═════ Supplied material ═════
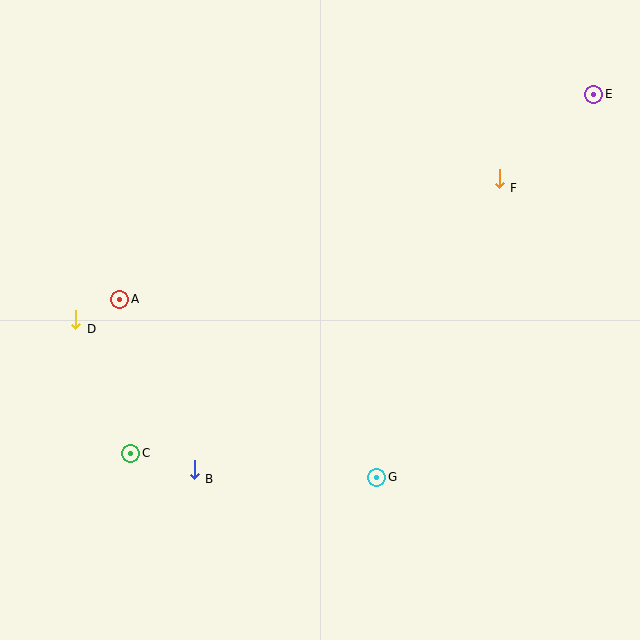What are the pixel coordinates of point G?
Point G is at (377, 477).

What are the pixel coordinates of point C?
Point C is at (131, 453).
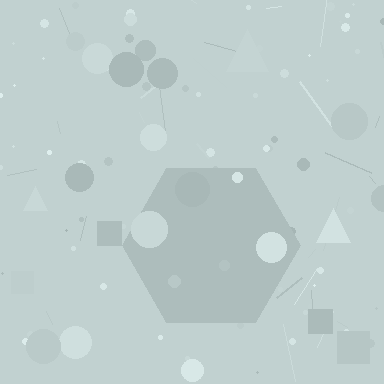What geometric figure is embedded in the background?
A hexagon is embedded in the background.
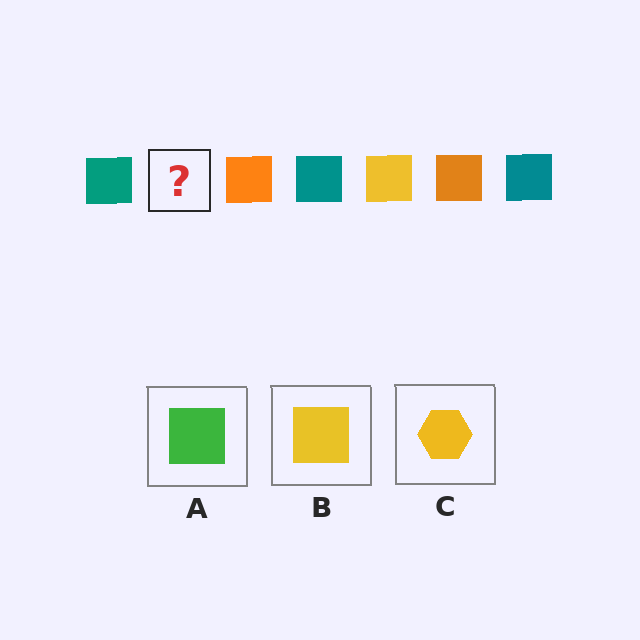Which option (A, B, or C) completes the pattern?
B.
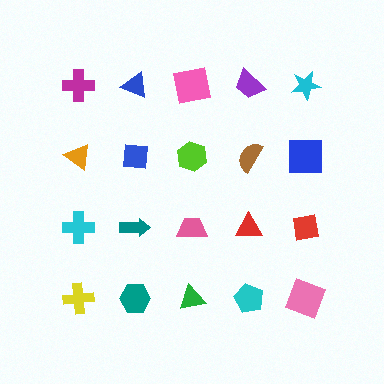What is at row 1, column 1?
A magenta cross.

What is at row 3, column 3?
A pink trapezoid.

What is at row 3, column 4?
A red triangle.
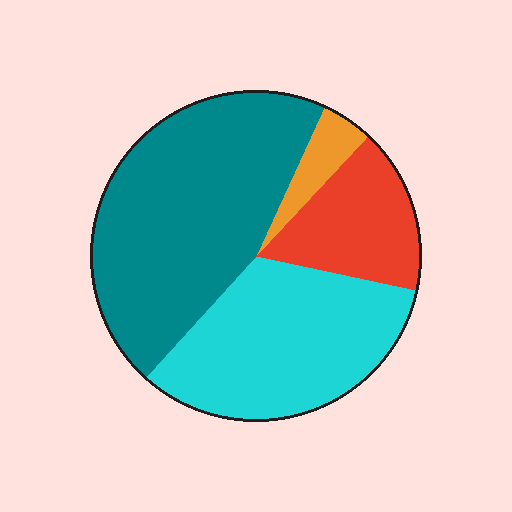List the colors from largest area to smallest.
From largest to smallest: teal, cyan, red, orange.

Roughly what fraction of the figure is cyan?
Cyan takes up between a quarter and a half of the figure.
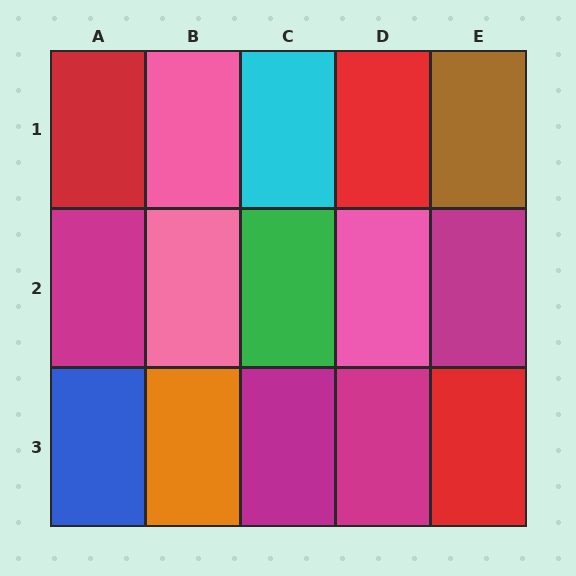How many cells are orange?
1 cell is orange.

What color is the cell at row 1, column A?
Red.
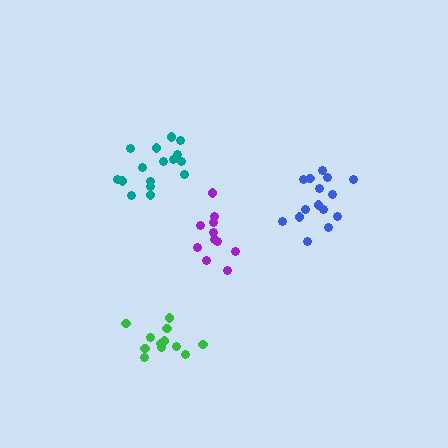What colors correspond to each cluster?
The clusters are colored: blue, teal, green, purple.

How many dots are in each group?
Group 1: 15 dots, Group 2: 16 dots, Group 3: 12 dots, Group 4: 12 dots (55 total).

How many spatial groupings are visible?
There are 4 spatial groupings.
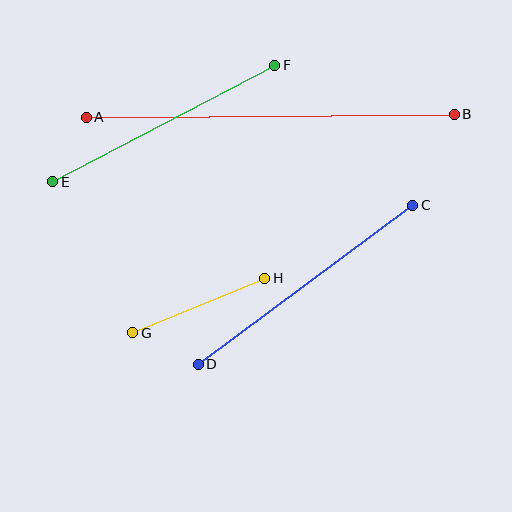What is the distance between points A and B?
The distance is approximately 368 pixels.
═════
▶ **Task brief**: Print every entry word for word; omit the pictures.

▶ **Answer to this problem**:
What are the pixel coordinates of point G?
Point G is at (377, 477).

What are the pixel coordinates of point C?
Point C is at (131, 453).
What geometric figure is embedded in the background?
A hexagon is embedded in the background.
Which option (A, B, or C) completes the pattern?
B.
What is at row 1, column 1?
A magenta cross.

What is at row 3, column 3?
A pink trapezoid.

What is at row 3, column 4?
A red triangle.
List the colors from largest area to smallest.
From largest to smallest: teal, cyan, red, orange.

Roughly what fraction of the figure is cyan?
Cyan takes up between a quarter and a half of the figure.
How many cells are orange?
1 cell is orange.

What color is the cell at row 1, column A?
Red.
What colors correspond to each cluster?
The clusters are colored: blue, teal, green, purple.

How many dots are in each group?
Group 1: 15 dots, Group 2: 16 dots, Group 3: 12 dots, Group 4: 12 dots (55 total).

How many spatial groupings are visible?
There are 4 spatial groupings.
What is the distance between points A and B?
The distance is approximately 368 pixels.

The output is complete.